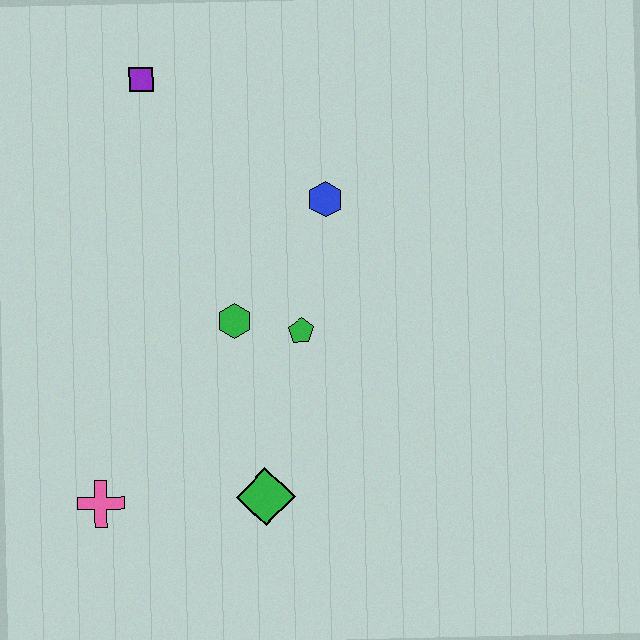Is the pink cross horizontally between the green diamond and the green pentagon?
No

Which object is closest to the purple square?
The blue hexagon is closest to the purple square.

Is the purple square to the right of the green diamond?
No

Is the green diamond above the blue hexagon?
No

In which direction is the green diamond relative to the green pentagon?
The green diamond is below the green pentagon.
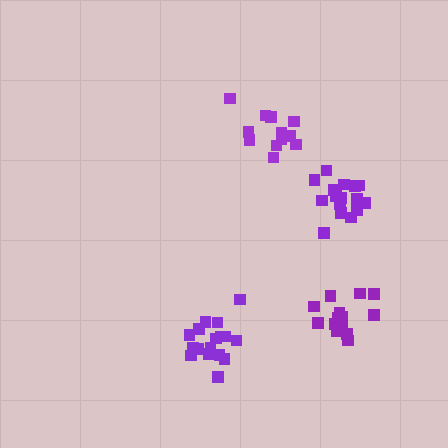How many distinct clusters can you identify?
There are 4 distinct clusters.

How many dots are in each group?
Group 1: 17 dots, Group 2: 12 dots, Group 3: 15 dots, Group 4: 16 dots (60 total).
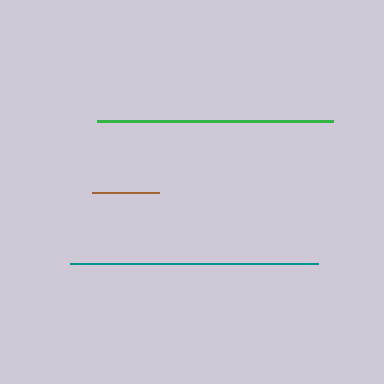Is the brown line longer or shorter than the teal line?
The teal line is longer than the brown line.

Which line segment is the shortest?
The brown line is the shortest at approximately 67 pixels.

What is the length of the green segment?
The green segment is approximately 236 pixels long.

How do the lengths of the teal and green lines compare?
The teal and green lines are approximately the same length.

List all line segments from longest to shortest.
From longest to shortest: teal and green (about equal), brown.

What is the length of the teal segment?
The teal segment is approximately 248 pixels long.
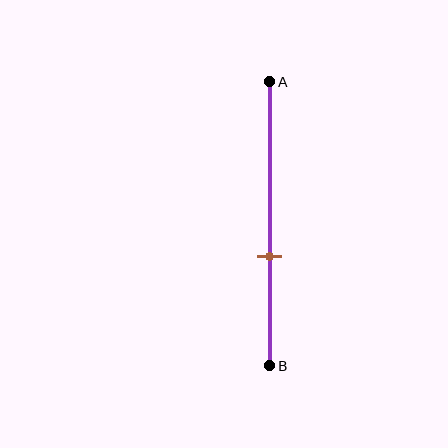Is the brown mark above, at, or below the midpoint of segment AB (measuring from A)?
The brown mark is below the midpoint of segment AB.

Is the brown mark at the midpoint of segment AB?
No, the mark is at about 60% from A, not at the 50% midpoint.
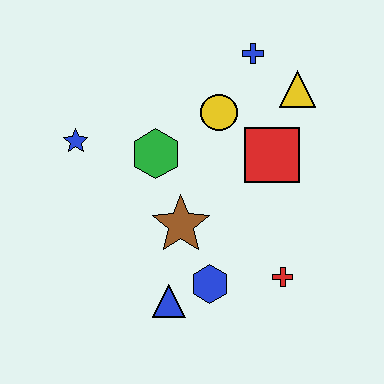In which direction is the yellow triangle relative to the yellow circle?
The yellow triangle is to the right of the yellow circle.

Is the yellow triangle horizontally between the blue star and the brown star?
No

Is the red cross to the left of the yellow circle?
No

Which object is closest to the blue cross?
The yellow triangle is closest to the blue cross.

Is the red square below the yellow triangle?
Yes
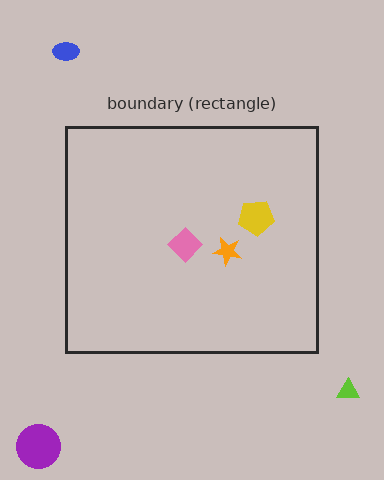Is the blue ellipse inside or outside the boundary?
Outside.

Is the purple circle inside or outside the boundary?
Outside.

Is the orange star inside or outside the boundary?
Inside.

##############################

_Task details_: Exactly the lines from the line with "In which direction is the yellow" through the last line of the listing, both included, should be extracted, and the pictures left behind.

_Reply to the task_:
In which direction is the yellow triangle relative to the yellow circle?
The yellow triangle is to the right of the yellow circle.

Is the yellow triangle horizontally between the blue star and the brown star?
No

Is the red cross to the left of the yellow circle?
No

Which object is closest to the blue cross?
The yellow triangle is closest to the blue cross.

Is the red square below the yellow triangle?
Yes
Is the blue ellipse inside or outside the boundary?
Outside.

Is the purple circle inside or outside the boundary?
Outside.

Is the orange star inside or outside the boundary?
Inside.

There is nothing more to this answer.